--- start of PROVIDED ENTRIES ---

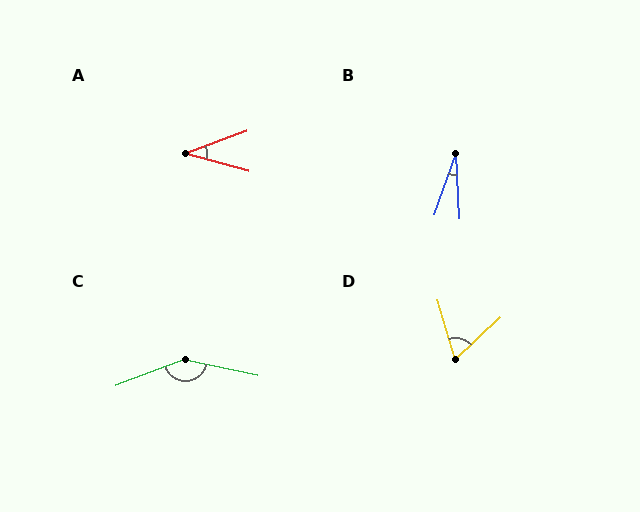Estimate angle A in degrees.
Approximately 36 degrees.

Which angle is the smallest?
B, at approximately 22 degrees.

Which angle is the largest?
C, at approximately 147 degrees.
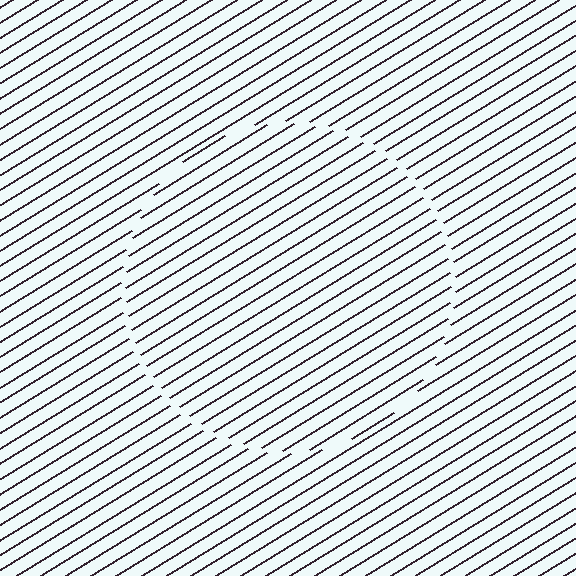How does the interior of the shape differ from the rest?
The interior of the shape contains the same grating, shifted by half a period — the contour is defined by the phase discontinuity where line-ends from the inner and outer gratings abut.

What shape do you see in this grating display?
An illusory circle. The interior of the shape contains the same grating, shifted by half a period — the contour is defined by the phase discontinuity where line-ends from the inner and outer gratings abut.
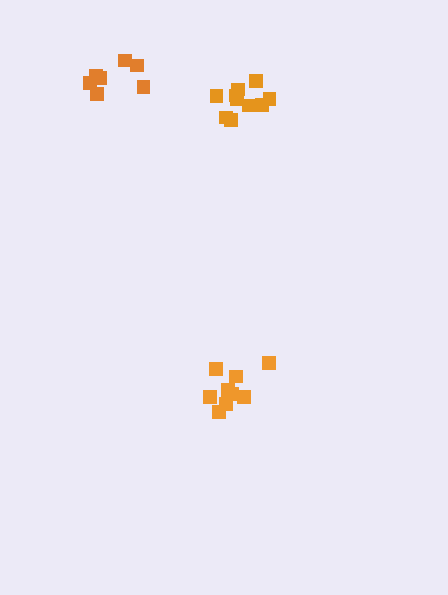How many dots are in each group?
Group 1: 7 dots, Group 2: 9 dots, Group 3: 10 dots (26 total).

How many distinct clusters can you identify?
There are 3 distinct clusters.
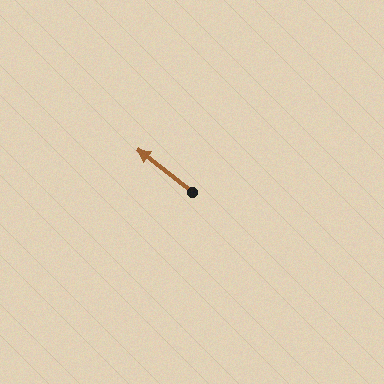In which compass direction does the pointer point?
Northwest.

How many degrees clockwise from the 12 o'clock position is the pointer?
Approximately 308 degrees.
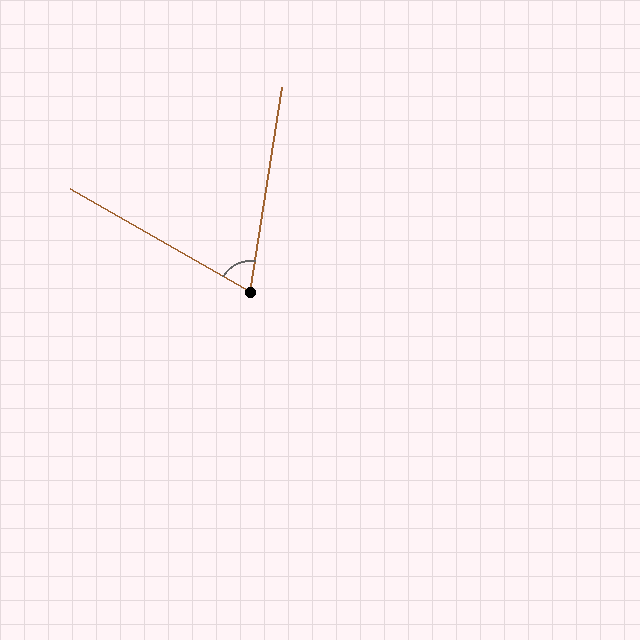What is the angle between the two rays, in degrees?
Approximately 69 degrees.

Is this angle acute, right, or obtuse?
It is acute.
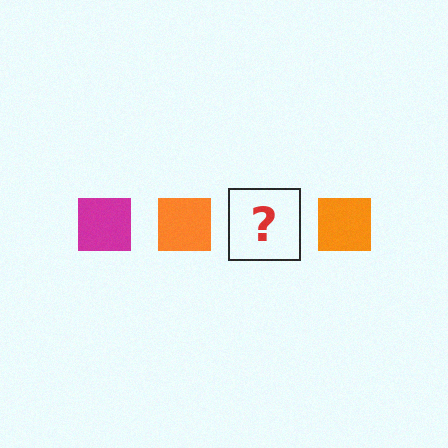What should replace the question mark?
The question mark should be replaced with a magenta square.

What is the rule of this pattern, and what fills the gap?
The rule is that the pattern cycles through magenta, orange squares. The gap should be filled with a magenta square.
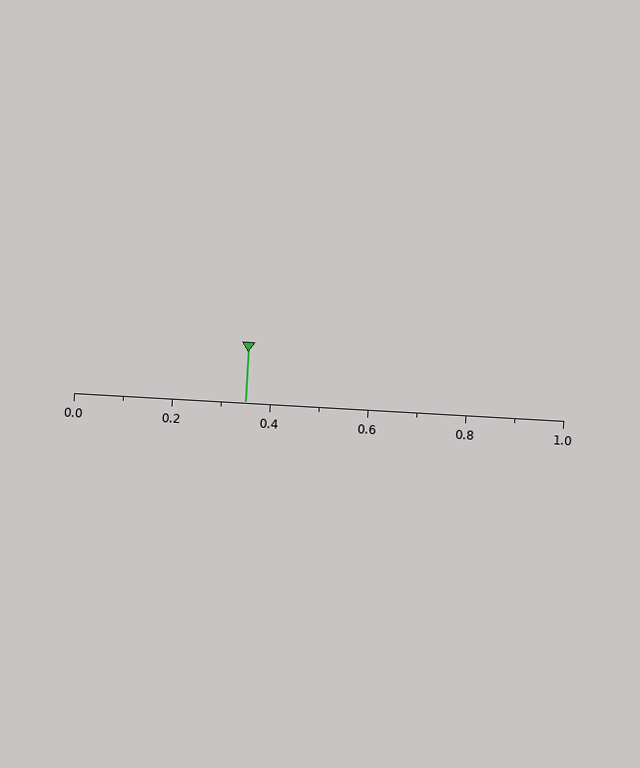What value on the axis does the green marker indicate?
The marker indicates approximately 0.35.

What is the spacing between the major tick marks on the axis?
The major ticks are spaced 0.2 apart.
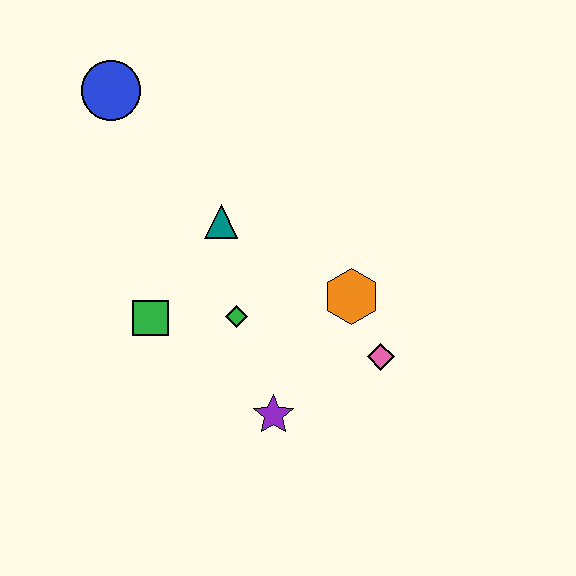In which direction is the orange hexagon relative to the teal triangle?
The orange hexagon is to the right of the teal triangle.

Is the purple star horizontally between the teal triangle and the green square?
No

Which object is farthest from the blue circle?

--- end of PROVIDED ENTRIES ---

**TASK REQUIREMENTS:** What comes back should match the records exactly, minus any pictures.

**TASK RESPONSE:**
Estimate angle A in degrees.
Approximately 36 degrees.

Which angle is the smallest?
B, at approximately 22 degrees.

Which angle is the largest?
C, at approximately 147 degrees.
How does the interior of the shape differ from the rest?
The interior of the shape contains the same grating, shifted by half a period — the contour is defined by the phase discontinuity where line-ends from the inner and outer gratings abut.

What shape do you see in this grating display?
An illusory circle. The interior of the shape contains the same grating, shifted by half a period — the contour is defined by the phase discontinuity where line-ends from the inner and outer gratings abut.
How many dots are in each group?
Group 1: 7 dots, Group 2: 9 dots, Group 3: 10 dots (26 total).

How many distinct clusters can you identify?
There are 3 distinct clusters.
In which compass direction does the pointer point?
Northwest.

How many degrees clockwise from the 12 o'clock position is the pointer?
Approximately 308 degrees.
What is the angle between the two rays, in degrees?
Approximately 69 degrees.

Is this angle acute, right, or obtuse?
It is acute.
What should replace the question mark?
The question mark should be replaced with a magenta square.

What is the rule of this pattern, and what fills the gap?
The rule is that the pattern cycles through magenta, orange squares. The gap should be filled with a magenta square.
What value on the axis does the green marker indicate?
The marker indicates approximately 0.35.

What is the spacing between the major tick marks on the axis?
The major ticks are spaced 0.2 apart.
In which direction is the orange hexagon relative to the teal triangle?
The orange hexagon is to the right of the teal triangle.

Is the purple star horizontally between the teal triangle and the green square?
No

Which object is farthest from the blue circle?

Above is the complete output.